___ ENTRIES PROVIDED ___

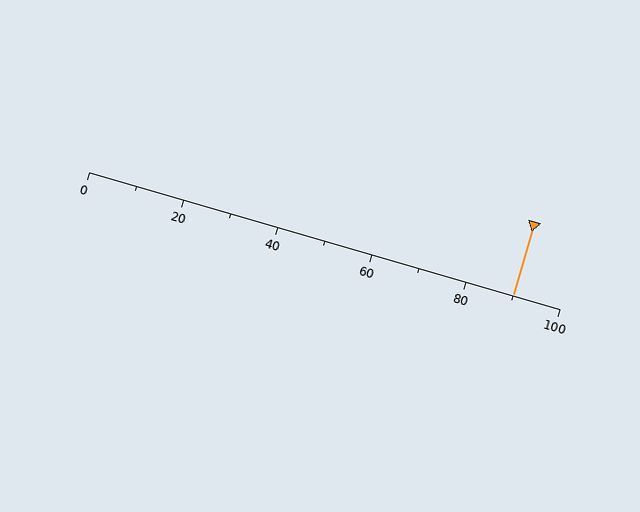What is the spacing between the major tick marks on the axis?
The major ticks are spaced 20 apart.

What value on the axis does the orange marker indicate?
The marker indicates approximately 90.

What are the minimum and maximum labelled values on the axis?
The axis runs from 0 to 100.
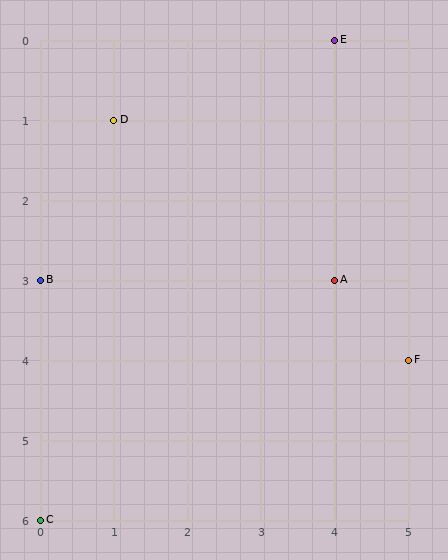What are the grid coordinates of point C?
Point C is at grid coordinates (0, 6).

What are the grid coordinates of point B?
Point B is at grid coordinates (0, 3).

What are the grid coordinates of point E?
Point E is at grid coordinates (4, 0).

___

*DIRECTION*: Without the pictures, retype the whole of the material above exactly.

*TASK ANSWER*:
What is the spacing between the major tick marks on the axis?
The major ticks are spaced 20 apart.

What value on the axis does the orange marker indicate?
The marker indicates approximately 90.

What are the minimum and maximum labelled values on the axis?
The axis runs from 0 to 100.
What are the grid coordinates of point C?
Point C is at grid coordinates (0, 6).

What are the grid coordinates of point B?
Point B is at grid coordinates (0, 3).

What are the grid coordinates of point E?
Point E is at grid coordinates (4, 0).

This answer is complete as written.